Generated shape exercises:
○ ○ ○

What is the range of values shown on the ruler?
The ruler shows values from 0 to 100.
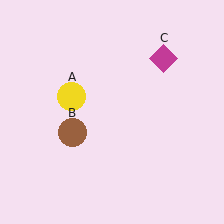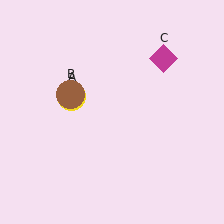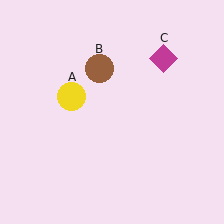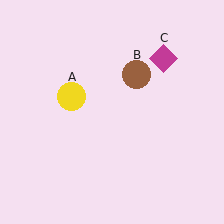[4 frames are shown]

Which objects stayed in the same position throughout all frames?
Yellow circle (object A) and magenta diamond (object C) remained stationary.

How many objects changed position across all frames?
1 object changed position: brown circle (object B).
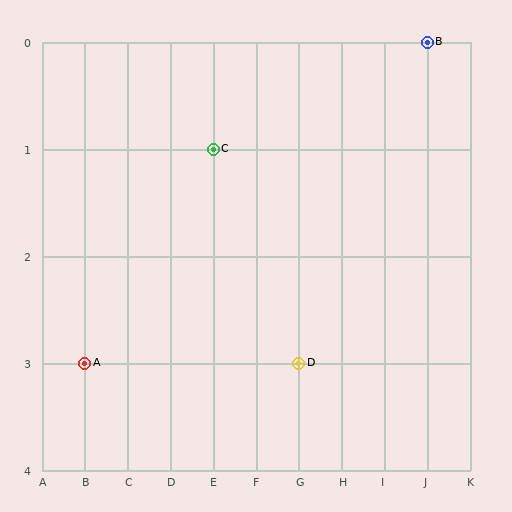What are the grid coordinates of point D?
Point D is at grid coordinates (G, 3).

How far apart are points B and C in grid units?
Points B and C are 5 columns and 1 row apart (about 5.1 grid units diagonally).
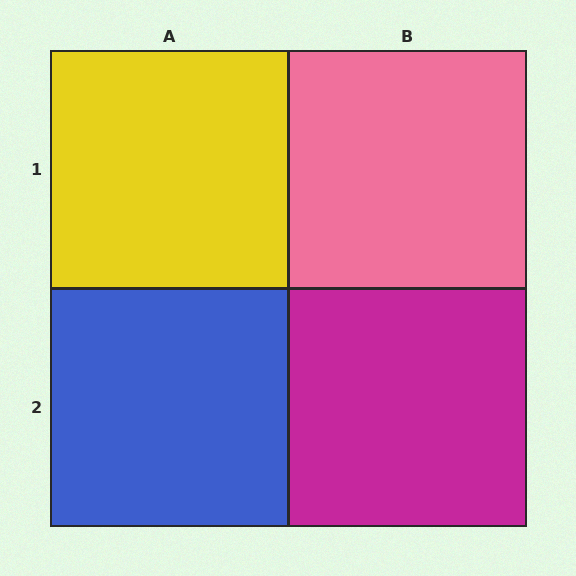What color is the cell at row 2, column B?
Magenta.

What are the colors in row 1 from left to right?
Yellow, pink.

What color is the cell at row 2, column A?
Blue.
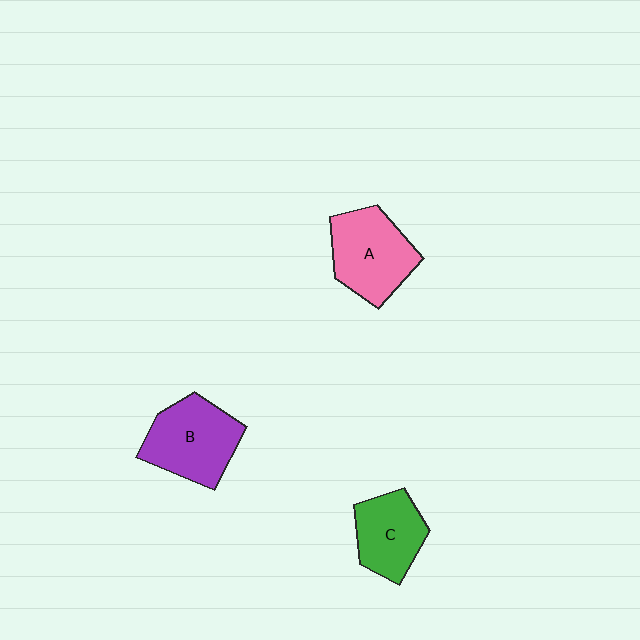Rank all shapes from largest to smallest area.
From largest to smallest: B (purple), A (pink), C (green).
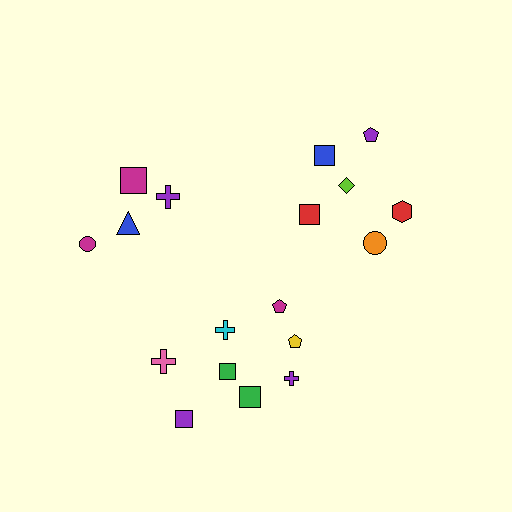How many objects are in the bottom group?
There are 8 objects.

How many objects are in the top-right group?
There are 6 objects.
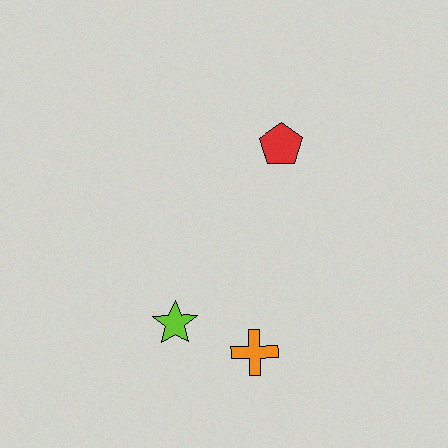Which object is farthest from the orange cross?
The red pentagon is farthest from the orange cross.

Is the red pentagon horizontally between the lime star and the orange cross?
No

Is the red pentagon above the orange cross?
Yes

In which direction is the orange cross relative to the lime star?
The orange cross is to the right of the lime star.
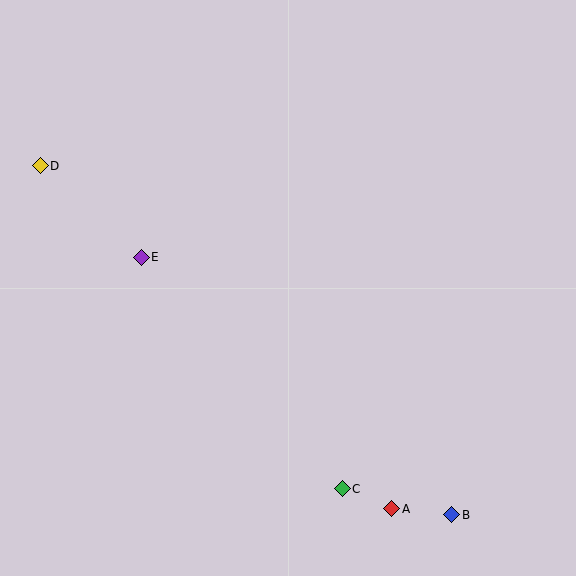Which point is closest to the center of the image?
Point E at (141, 257) is closest to the center.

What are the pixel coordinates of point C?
Point C is at (342, 489).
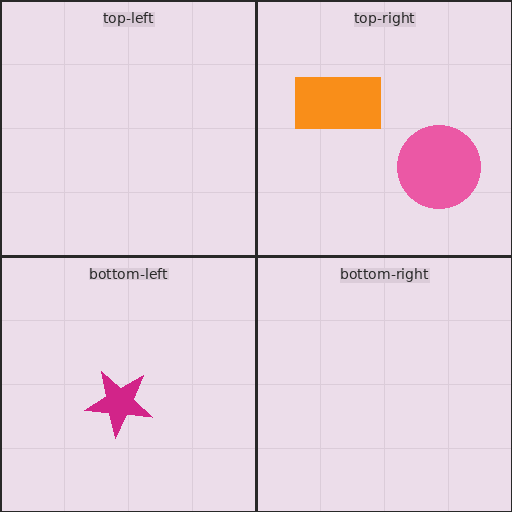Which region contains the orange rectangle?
The top-right region.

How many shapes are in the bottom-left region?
1.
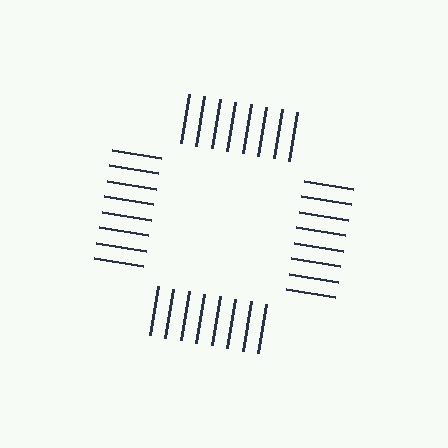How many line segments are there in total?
32 — 8 along each of the 4 edges.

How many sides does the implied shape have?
4 sides — the line-ends trace a square.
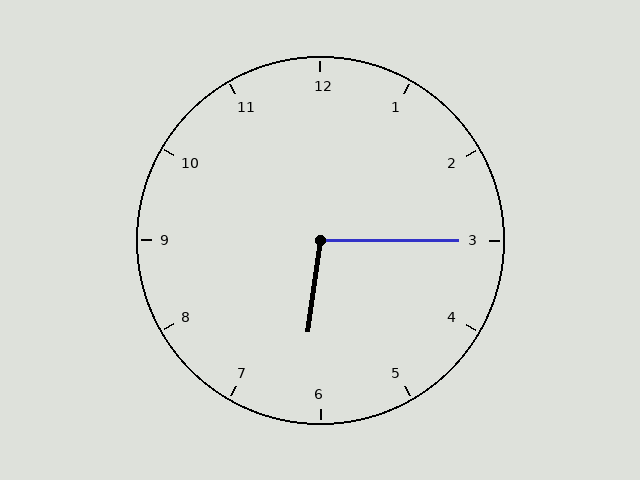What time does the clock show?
6:15.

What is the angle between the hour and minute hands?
Approximately 98 degrees.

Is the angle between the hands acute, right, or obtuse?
It is obtuse.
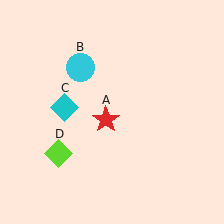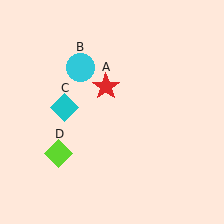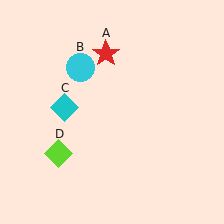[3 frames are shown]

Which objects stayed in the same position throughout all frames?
Cyan circle (object B) and cyan diamond (object C) and lime diamond (object D) remained stationary.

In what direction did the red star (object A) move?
The red star (object A) moved up.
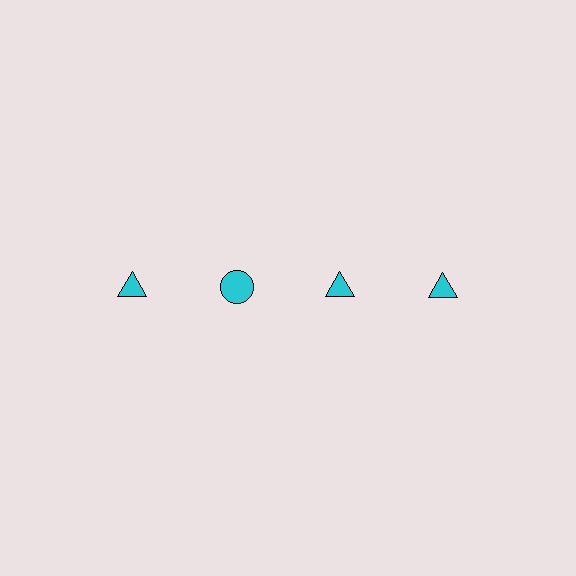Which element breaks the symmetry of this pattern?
The cyan circle in the top row, second from left column breaks the symmetry. All other shapes are cyan triangles.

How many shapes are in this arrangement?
There are 4 shapes arranged in a grid pattern.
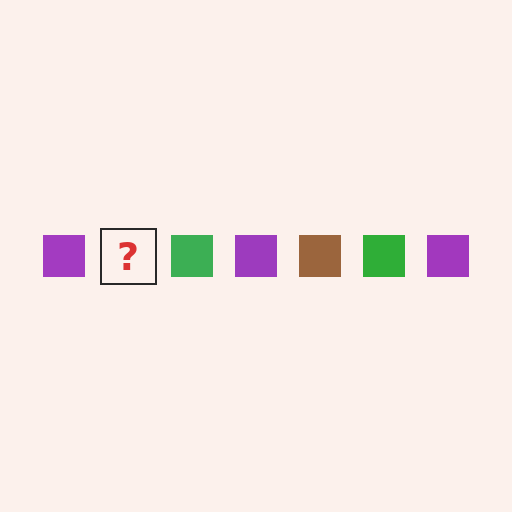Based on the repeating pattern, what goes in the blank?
The blank should be a brown square.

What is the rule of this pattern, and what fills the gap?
The rule is that the pattern cycles through purple, brown, green squares. The gap should be filled with a brown square.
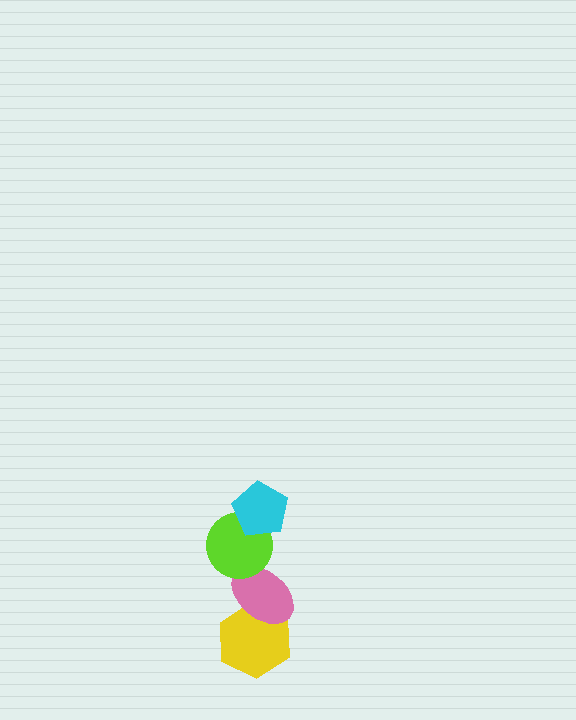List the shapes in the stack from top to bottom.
From top to bottom: the cyan pentagon, the lime circle, the pink ellipse, the yellow hexagon.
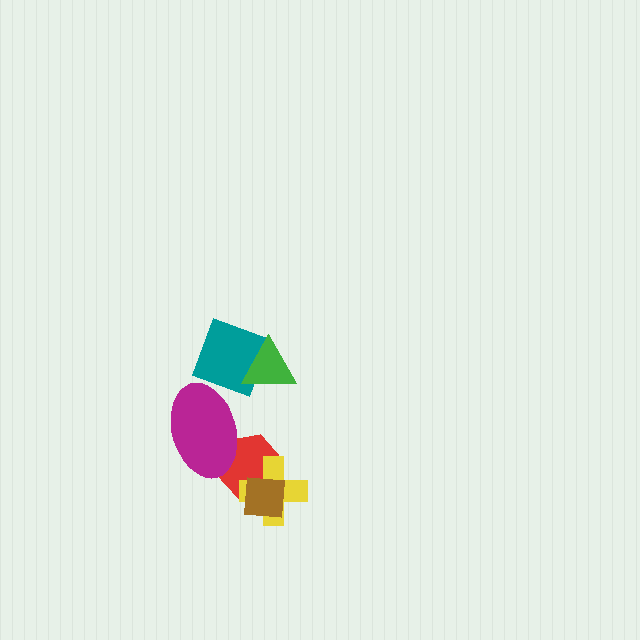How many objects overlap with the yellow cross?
2 objects overlap with the yellow cross.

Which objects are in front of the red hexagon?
3 objects cover part of the red hexagon: the yellow cross, the magenta ellipse and the brown square.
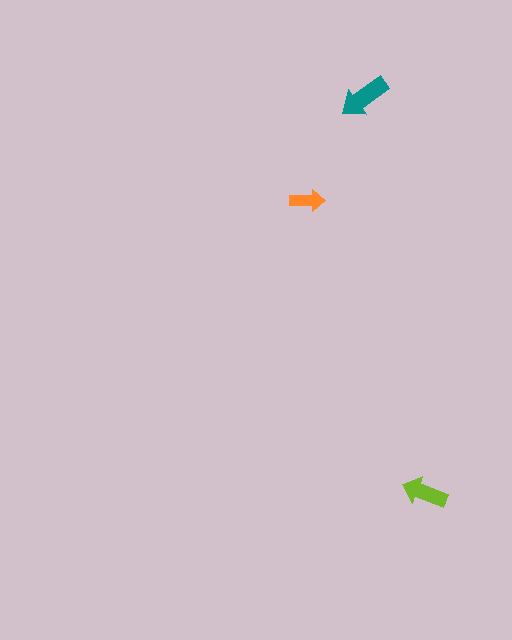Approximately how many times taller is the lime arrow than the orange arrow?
About 1.5 times taller.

○ ○ ○

→ **Task directions**: The lines to be quoted run from the line containing "List the shapes" through the end of the entries above, both included; quote them exactly and leave out any pictures.

→ **Correct response**:
List the shapes in the stack from top to bottom.
From top to bottom: the cyan pentagon, the lime circle, the pink ellipse, the yellow hexagon.
How many objects overlap with the yellow cross?
2 objects overlap with the yellow cross.

Which objects are in front of the red hexagon?
3 objects cover part of the red hexagon: the yellow cross, the magenta ellipse and the brown square.
Approximately how many times taller is the lime arrow than the orange arrow?
About 1.5 times taller.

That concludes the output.